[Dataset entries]
+ + + +

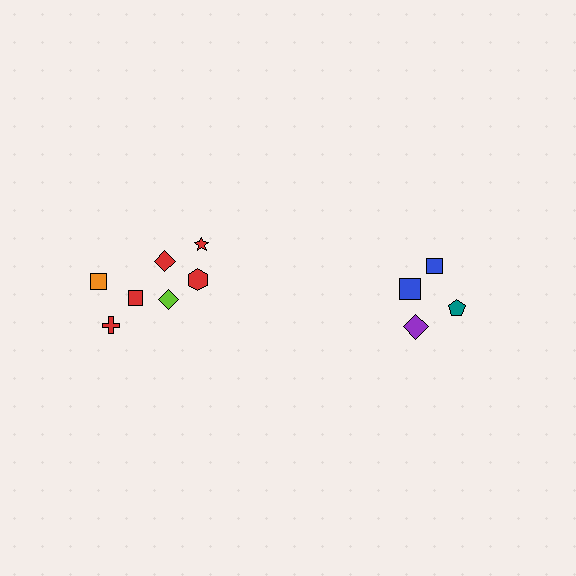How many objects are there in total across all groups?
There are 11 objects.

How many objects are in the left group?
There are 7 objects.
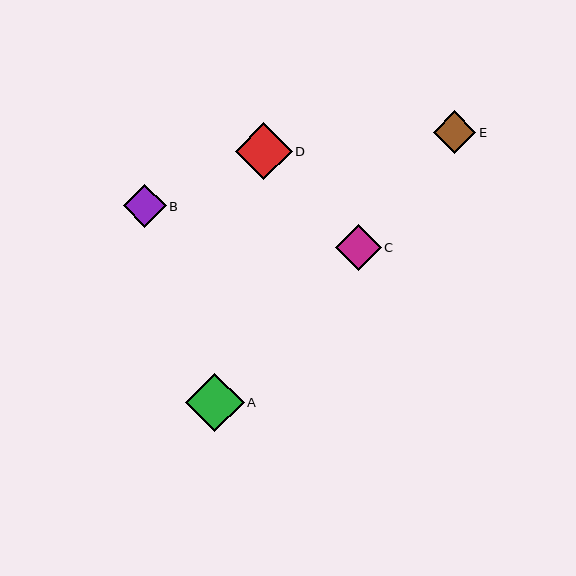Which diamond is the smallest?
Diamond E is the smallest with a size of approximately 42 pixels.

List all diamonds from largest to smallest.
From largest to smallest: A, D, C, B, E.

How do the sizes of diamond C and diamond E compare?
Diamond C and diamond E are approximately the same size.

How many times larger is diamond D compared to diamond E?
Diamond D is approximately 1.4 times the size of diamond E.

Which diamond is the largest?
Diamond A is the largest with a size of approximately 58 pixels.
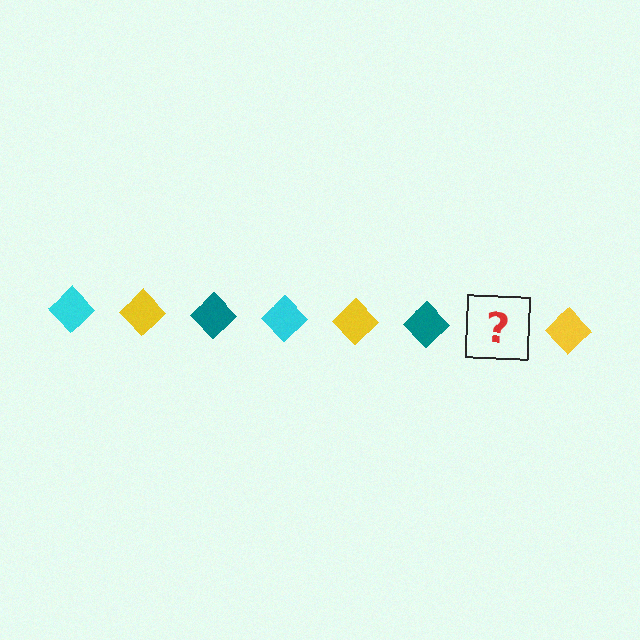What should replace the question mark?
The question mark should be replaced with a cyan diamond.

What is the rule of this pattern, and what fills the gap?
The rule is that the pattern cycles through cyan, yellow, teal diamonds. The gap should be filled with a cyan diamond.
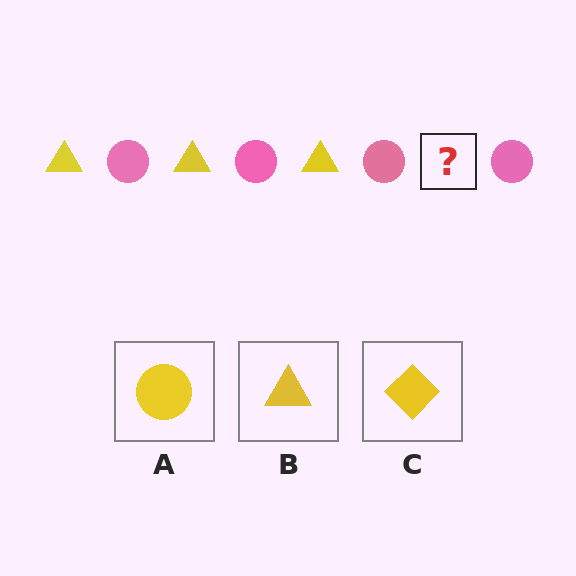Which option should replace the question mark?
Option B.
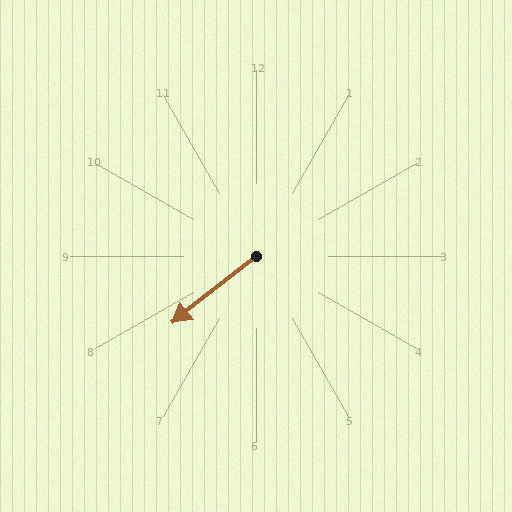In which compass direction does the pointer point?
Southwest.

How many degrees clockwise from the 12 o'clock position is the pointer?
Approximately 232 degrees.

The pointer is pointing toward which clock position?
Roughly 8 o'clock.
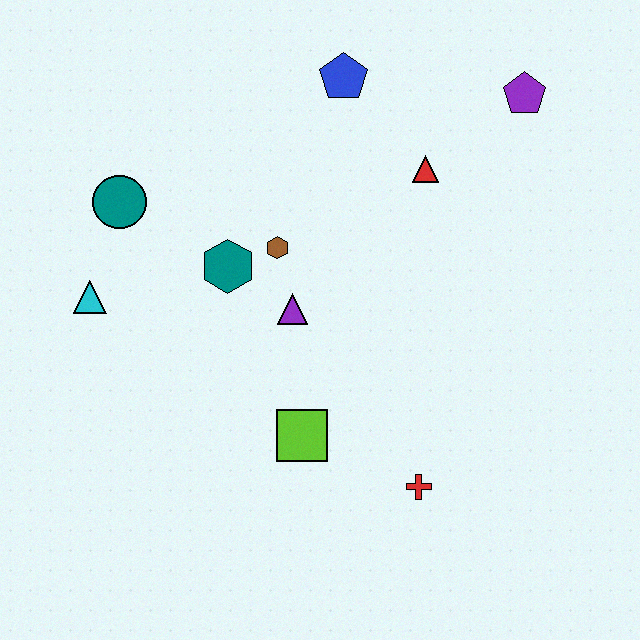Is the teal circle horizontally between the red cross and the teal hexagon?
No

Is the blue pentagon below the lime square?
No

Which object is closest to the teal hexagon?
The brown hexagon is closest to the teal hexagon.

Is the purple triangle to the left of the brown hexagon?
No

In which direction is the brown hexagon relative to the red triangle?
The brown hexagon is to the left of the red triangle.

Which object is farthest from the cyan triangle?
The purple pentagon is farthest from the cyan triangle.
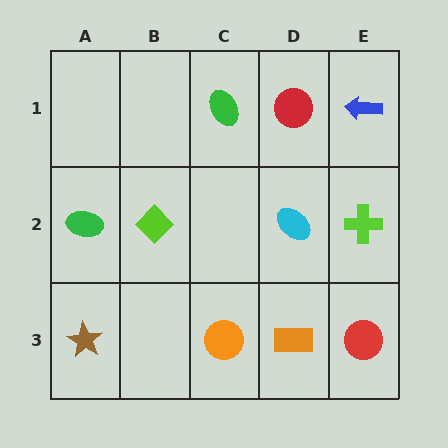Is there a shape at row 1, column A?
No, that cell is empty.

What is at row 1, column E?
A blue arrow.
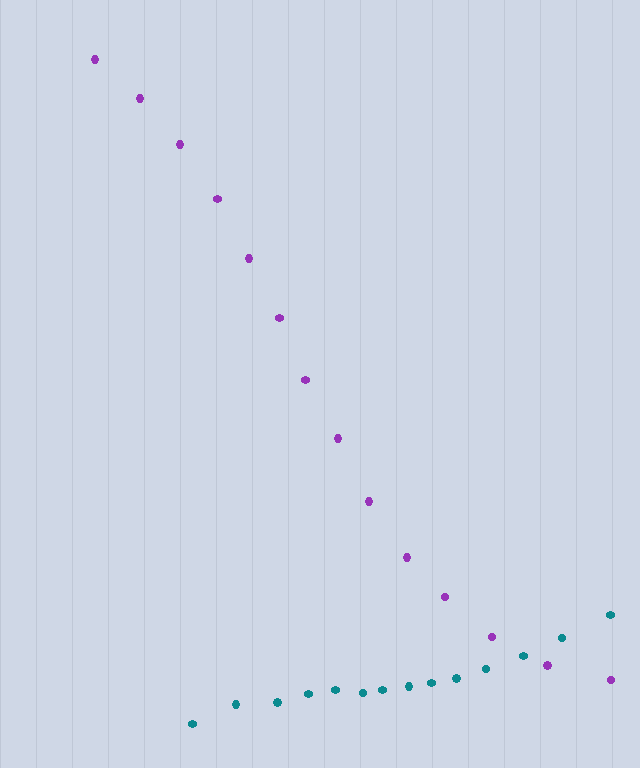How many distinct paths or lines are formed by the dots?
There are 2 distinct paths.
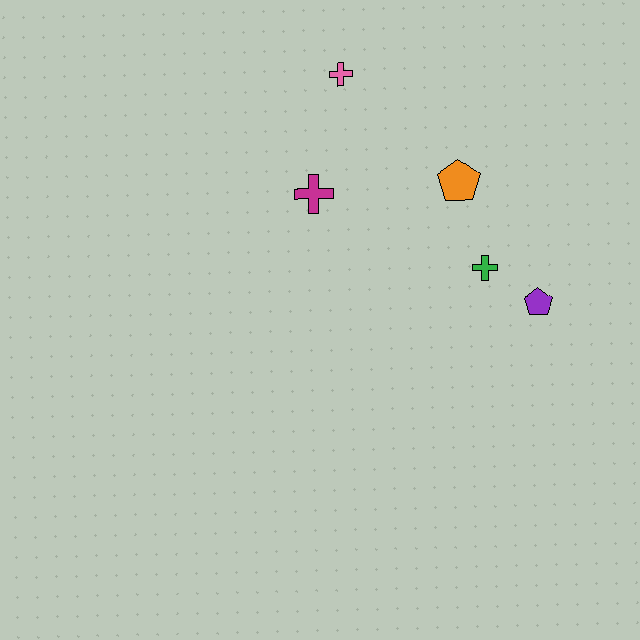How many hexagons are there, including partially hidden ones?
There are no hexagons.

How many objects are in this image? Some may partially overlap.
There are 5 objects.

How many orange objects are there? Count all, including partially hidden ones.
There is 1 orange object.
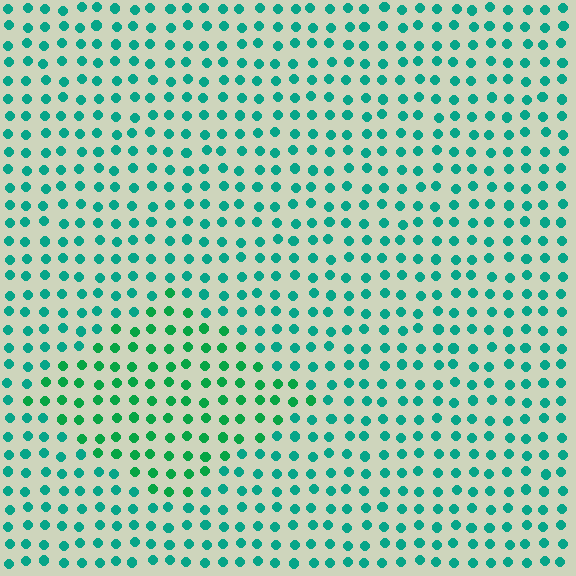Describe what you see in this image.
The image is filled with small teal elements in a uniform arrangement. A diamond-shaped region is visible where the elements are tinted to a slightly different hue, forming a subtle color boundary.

+ + + +

> **Exercise requirements**
Return all the entries word for word, but omit any pictures they contain.

> **Written response**
How many objects are there in total across all groups?
There are 11 objects.

How many objects are in the left group?
There are 7 objects.
Which diamond is the smallest?
Diamond E is the smallest with a size of approximately 42 pixels.

List all diamonds from largest to smallest.
From largest to smallest: A, D, C, B, E.

How do the sizes of diamond C and diamond E compare?
Diamond C and diamond E are approximately the same size.

How many times larger is diamond D compared to diamond E?
Diamond D is approximately 1.4 times the size of diamond E.

Which diamond is the largest?
Diamond A is the largest with a size of approximately 58 pixels.
What should replace the question mark?
The question mark should be replaced with a cyan diamond.

What is the rule of this pattern, and what fills the gap?
The rule is that the pattern cycles through cyan, yellow, teal diamonds. The gap should be filled with a cyan diamond.
Which option should replace the question mark?
Option B.
In which compass direction does the pointer point?
Southwest.

How many degrees clockwise from the 12 o'clock position is the pointer?
Approximately 232 degrees.

The pointer is pointing toward which clock position?
Roughly 8 o'clock.
Is the teal circle horizontally between the red cross and the teal hexagon?
No

Is the blue pentagon below the lime square?
No

Which object is closest to the teal hexagon?
The brown hexagon is closest to the teal hexagon.

Is the purple triangle to the left of the brown hexagon?
No

In which direction is the brown hexagon relative to the red triangle?
The brown hexagon is to the left of the red triangle.

Which object is farthest from the cyan triangle?
The purple pentagon is farthest from the cyan triangle.
Is there a shape at row 1, column A?
No, that cell is empty.

What is at row 1, column E?
A blue arrow.
How many distinct paths or lines are formed by the dots?
There are 2 distinct paths.
How many hexagons are there, including partially hidden ones?
There are no hexagons.

How many objects are in this image? Some may partially overlap.
There are 5 objects.

How many orange objects are there? Count all, including partially hidden ones.
There is 1 orange object.
Describe what you see in this image.
The image is filled with small teal elements in a uniform arrangement. A diamond-shaped region is visible where the elements are tinted to a slightly different hue, forming a subtle color boundary.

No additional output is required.